- [Input for this task]
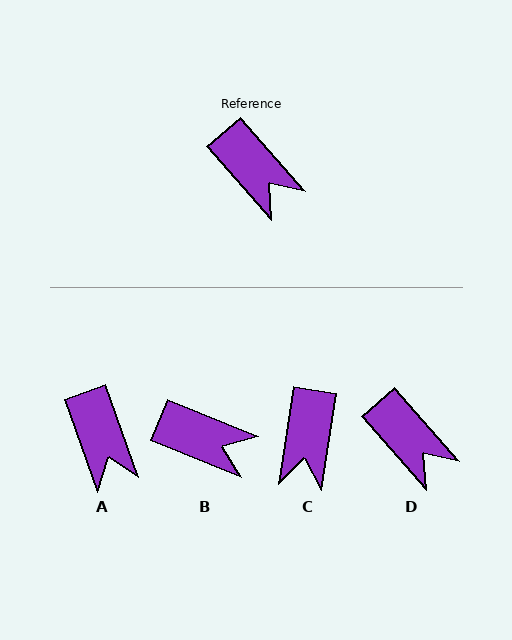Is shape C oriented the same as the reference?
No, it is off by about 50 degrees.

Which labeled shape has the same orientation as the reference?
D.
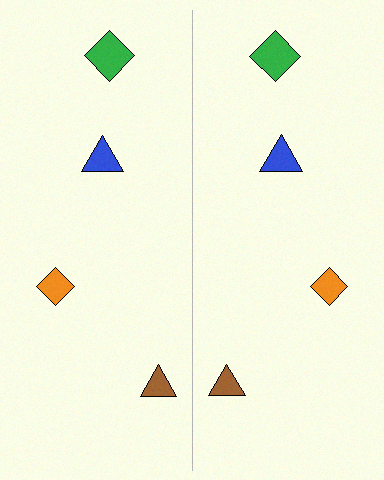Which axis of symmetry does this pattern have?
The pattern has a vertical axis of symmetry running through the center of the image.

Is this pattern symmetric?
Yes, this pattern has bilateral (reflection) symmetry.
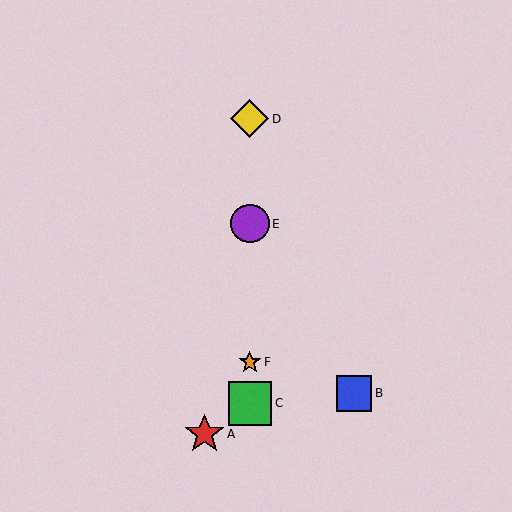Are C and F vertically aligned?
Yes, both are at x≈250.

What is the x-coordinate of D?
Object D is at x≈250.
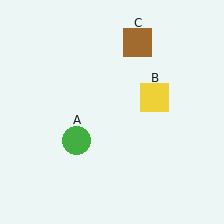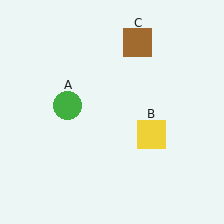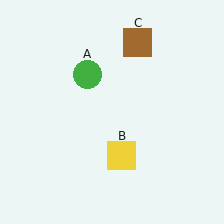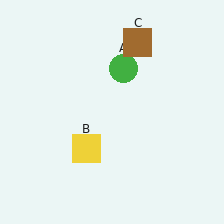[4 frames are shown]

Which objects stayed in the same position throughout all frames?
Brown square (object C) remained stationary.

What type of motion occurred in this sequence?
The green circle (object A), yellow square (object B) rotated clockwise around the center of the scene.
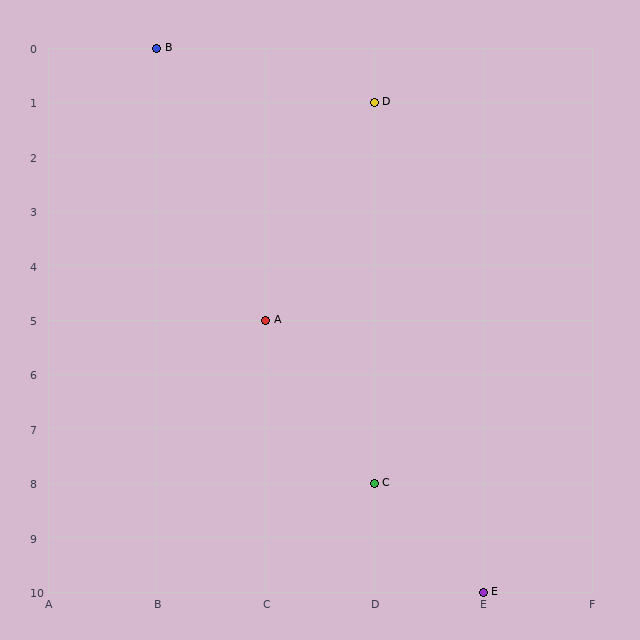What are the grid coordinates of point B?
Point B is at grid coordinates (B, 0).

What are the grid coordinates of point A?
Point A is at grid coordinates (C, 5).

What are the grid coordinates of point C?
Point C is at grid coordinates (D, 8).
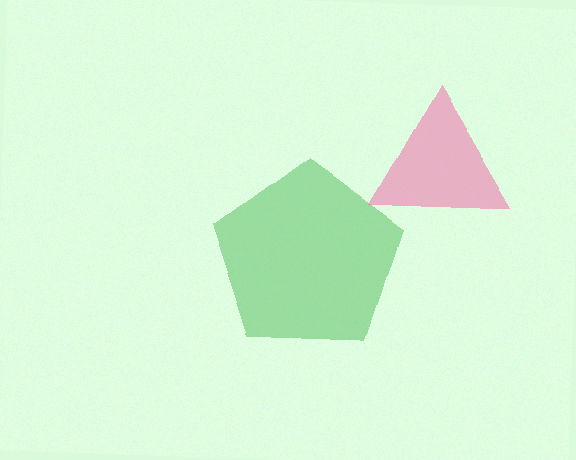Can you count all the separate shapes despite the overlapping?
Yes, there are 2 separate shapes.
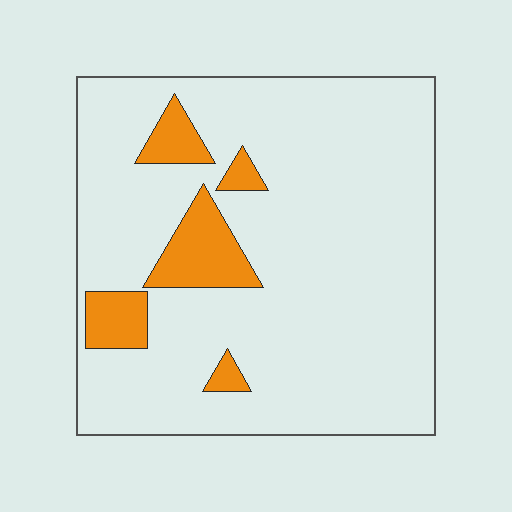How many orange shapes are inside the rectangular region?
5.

- [Instruction]
Every line above should be returned word for word, with the pictures left behind.

- [In response]
Is shape C oriented the same as the reference?
No, it is off by about 50 degrees.

Which labeled shape has the same orientation as the reference?
D.
Which axis of symmetry does this pattern have?
The pattern has a vertical axis of symmetry running through the center of the image.

Is this pattern symmetric?
Yes, this pattern has bilateral (reflection) symmetry.
Are C and F vertically aligned?
Yes, both are at x≈250.

What is the x-coordinate of D?
Object D is at x≈250.
[4 frames are shown]

Which objects stayed in the same position throughout all frames?
Brown square (object C) remained stationary.

What type of motion occurred in this sequence?
The green circle (object A), yellow square (object B) rotated clockwise around the center of the scene.
What are the grid coordinates of point B?
Point B is at grid coordinates (B, 0).

What are the grid coordinates of point A?
Point A is at grid coordinates (C, 5).

What are the grid coordinates of point C?
Point C is at grid coordinates (D, 8).
Can you count all the separate shapes despite the overlapping?
Yes, there are 2 separate shapes.
How many orange shapes are inside the rectangular region?
5.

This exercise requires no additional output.